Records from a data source
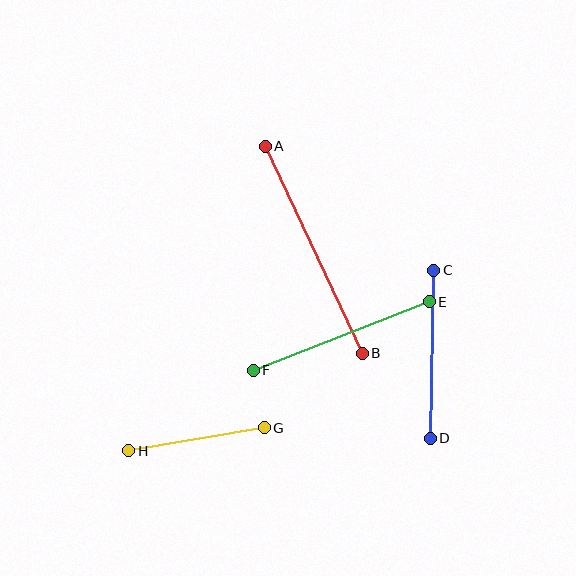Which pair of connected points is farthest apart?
Points A and B are farthest apart.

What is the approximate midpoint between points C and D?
The midpoint is at approximately (432, 354) pixels.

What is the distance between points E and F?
The distance is approximately 189 pixels.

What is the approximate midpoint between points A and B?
The midpoint is at approximately (314, 250) pixels.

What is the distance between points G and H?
The distance is approximately 138 pixels.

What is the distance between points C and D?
The distance is approximately 168 pixels.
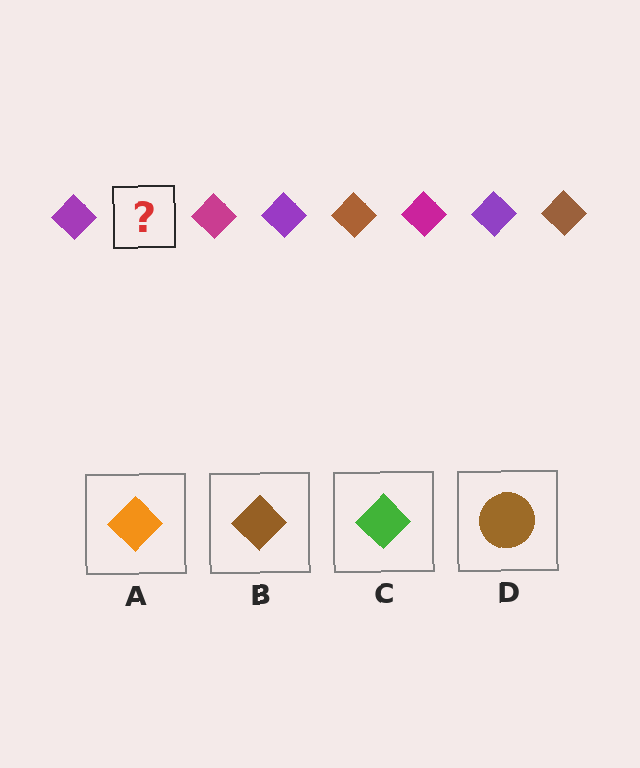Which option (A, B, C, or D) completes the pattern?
B.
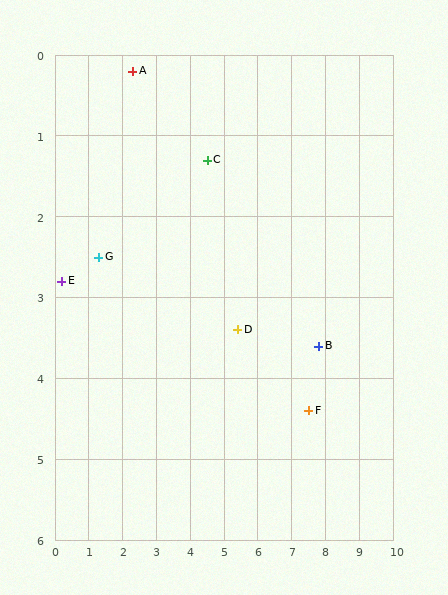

• [Given exercise]: Reproduce each entry precisely, dropping only the pictures.

• [Complete response]:
Which pair of connected points is farthest apart?
Points A and B are farthest apart.

What is the approximate midpoint between points C and D?
The midpoint is at approximately (432, 354) pixels.

What is the distance between points E and F?
The distance is approximately 189 pixels.

What is the approximate midpoint between points A and B?
The midpoint is at approximately (314, 250) pixels.

What is the distance between points G and H?
The distance is approximately 138 pixels.

What is the distance between points C and D?
The distance is approximately 168 pixels.
Which option (A, B, C, or D) completes the pattern?
B.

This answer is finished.